Look below for the line that contains "How many squares are in this image?", then copy it and each following line to the end of the records, minus any pictures.

+ + +

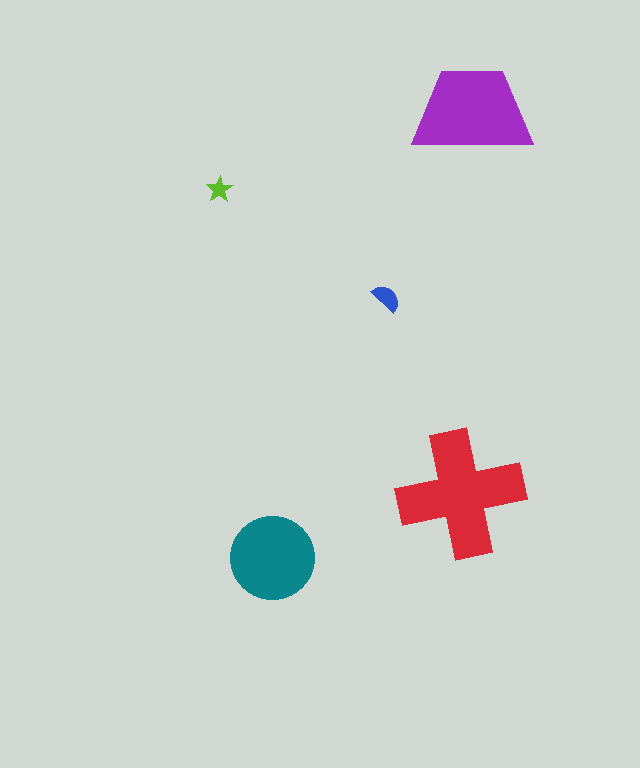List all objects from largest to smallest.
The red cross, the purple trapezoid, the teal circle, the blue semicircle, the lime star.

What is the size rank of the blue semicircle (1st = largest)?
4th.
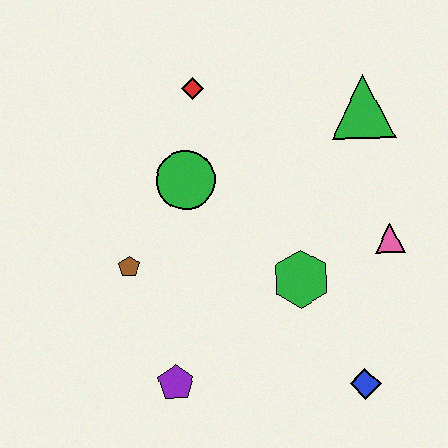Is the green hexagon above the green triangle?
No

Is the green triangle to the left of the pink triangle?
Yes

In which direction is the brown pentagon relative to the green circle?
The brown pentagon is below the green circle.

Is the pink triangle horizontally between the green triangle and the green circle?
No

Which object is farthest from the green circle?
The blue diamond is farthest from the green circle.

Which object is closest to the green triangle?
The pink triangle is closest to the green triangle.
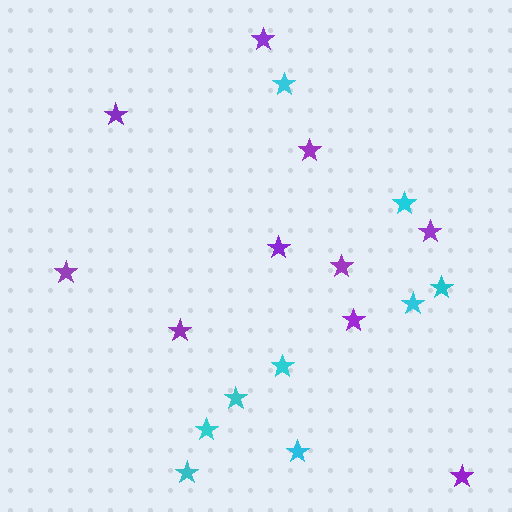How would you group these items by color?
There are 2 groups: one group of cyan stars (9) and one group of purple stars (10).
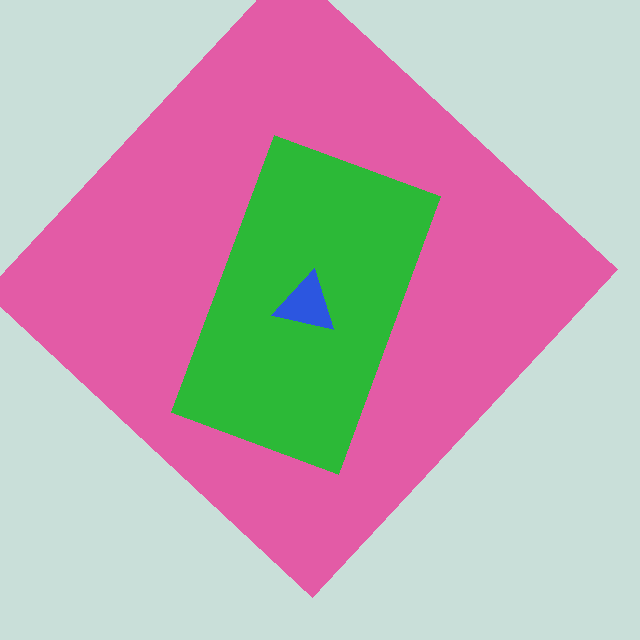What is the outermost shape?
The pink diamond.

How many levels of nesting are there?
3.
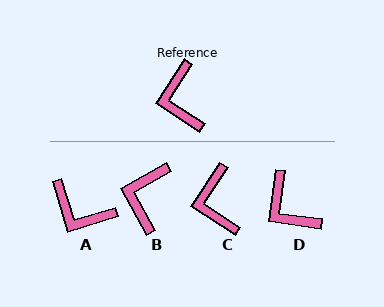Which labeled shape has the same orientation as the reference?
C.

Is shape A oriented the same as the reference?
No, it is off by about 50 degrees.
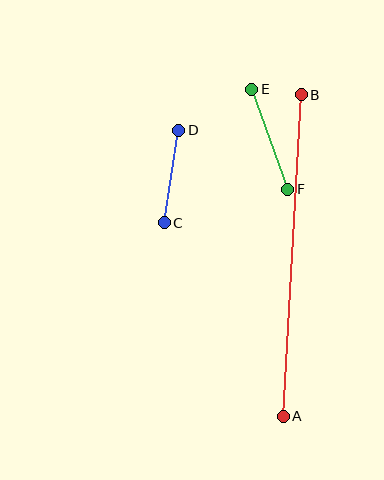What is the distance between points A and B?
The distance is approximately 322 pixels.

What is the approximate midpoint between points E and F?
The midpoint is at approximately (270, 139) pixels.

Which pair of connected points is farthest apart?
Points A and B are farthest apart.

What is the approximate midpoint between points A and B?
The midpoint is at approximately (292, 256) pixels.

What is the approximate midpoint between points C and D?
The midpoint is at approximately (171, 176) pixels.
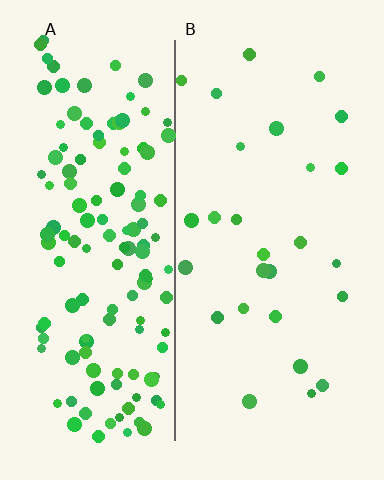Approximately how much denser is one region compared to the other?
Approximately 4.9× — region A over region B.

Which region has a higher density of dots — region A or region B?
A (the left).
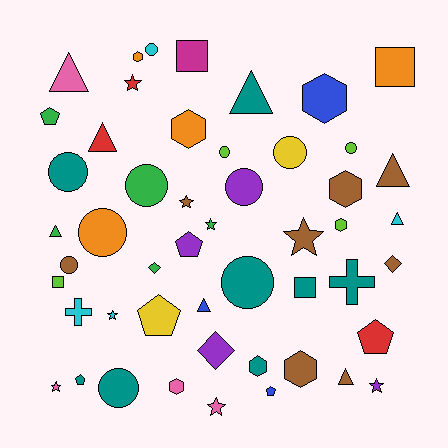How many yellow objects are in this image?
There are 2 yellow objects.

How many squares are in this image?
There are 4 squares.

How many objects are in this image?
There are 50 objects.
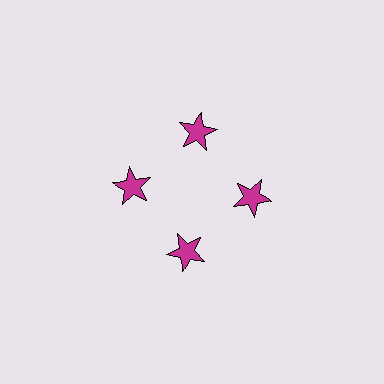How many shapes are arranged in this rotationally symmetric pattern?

+ + +

» Completed task:
How many squares are in this image?
There are 4 squares.

How many objects are in this image?
There are 50 objects.
How many shapes are arranged in this rotationally symmetric pattern?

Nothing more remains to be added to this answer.